EXERCISE:
For the material that follows, return exactly the lines from the one with "In what direction" through the one with "What is the range of the thermometer scale?", both ends included.

Records from a data source:
— begin —
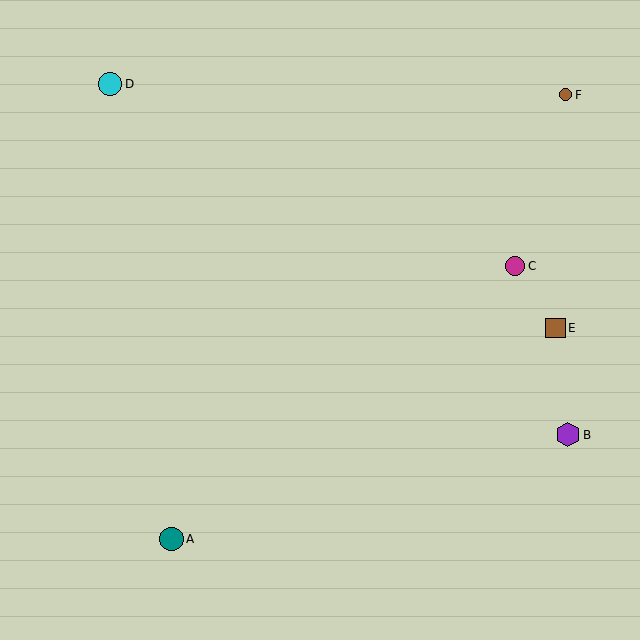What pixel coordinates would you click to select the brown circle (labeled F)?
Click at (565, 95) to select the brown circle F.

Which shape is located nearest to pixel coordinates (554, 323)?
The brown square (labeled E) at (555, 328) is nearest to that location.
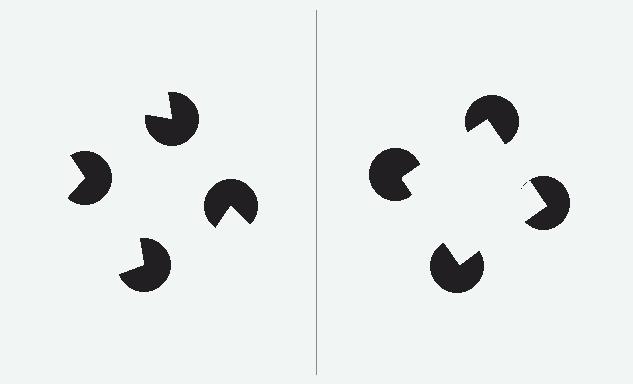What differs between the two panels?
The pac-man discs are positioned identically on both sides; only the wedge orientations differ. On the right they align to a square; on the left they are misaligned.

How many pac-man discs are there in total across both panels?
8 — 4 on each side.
— end —
— begin —
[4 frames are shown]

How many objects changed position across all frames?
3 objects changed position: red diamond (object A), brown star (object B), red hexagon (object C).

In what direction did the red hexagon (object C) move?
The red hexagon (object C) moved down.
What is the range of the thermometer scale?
— end —
— begin —
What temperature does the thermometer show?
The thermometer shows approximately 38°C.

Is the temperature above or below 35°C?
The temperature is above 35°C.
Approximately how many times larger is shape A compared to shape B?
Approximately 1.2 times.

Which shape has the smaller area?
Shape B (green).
— end —
EXERCISE RESULT:
In what direction did the red hexagon (object C) move?
The red hexagon (object C) moved down.
What is the range of the thermometer scale?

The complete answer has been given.